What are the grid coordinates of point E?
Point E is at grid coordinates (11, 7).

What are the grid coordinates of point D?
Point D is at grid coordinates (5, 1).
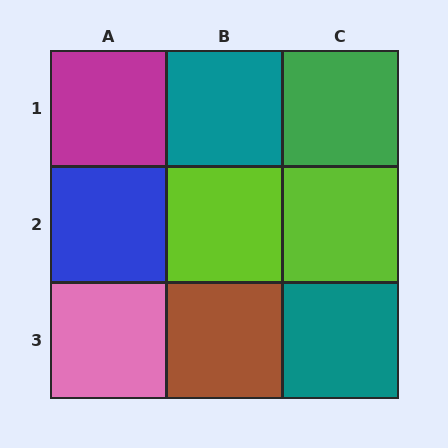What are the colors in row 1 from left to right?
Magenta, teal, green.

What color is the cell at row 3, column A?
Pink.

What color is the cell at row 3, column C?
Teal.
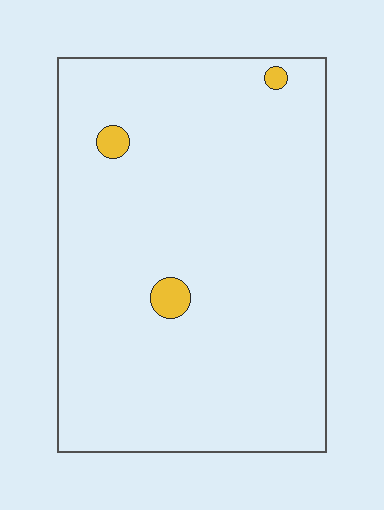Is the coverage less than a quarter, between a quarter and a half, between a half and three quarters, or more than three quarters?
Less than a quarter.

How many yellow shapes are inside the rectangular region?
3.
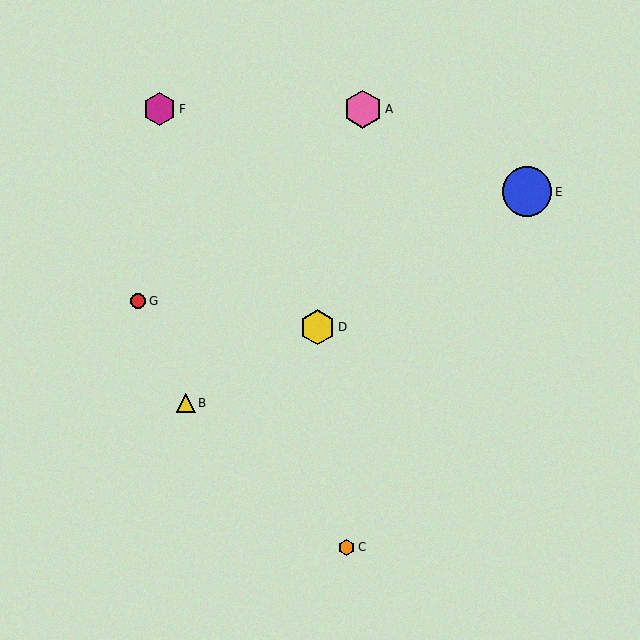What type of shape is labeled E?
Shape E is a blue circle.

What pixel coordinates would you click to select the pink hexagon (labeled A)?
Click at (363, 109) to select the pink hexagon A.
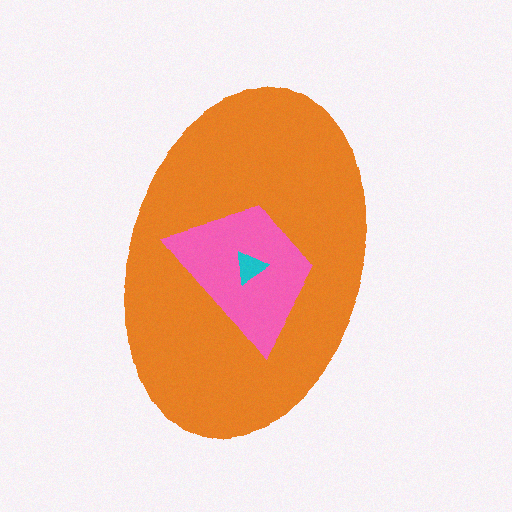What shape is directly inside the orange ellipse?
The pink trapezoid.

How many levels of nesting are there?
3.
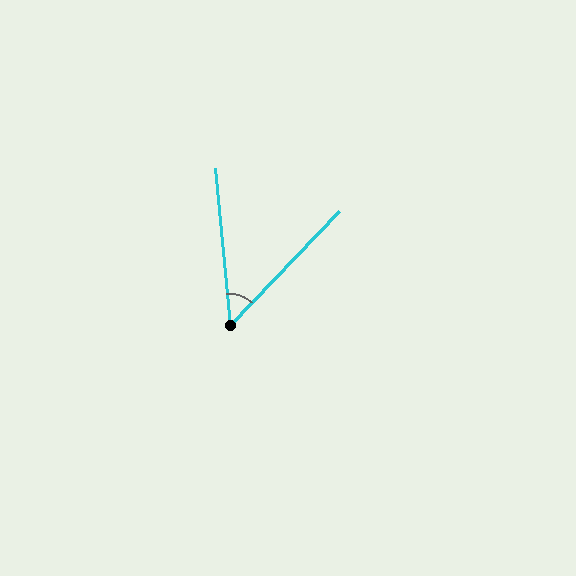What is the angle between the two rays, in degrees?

Task objective
Every entry must be written out exactly, with all pictures left out.

The response
What are the grid coordinates of point E?
Point E is at grid coordinates (11, 7).

What are the grid coordinates of point D?
Point D is at grid coordinates (5, 1).
What are the colors in row 1 from left to right?
Magenta, teal, green.

What color is the cell at row 3, column A?
Pink.

What color is the cell at row 3, column C?
Teal.
Is the coverage less than a quarter, between a quarter and a half, between a half and three quarters, or more than three quarters?
Less than a quarter.

How many yellow shapes are inside the rectangular region?
3.
What type of shape is labeled E?
Shape E is a blue circle.

What pixel coordinates would you click to select the pink hexagon (labeled A)?
Click at (363, 109) to select the pink hexagon A.
What shape is directly inside the orange ellipse?
The pink trapezoid.

How many levels of nesting are there?
3.
What is the angle between the two rays, in degrees?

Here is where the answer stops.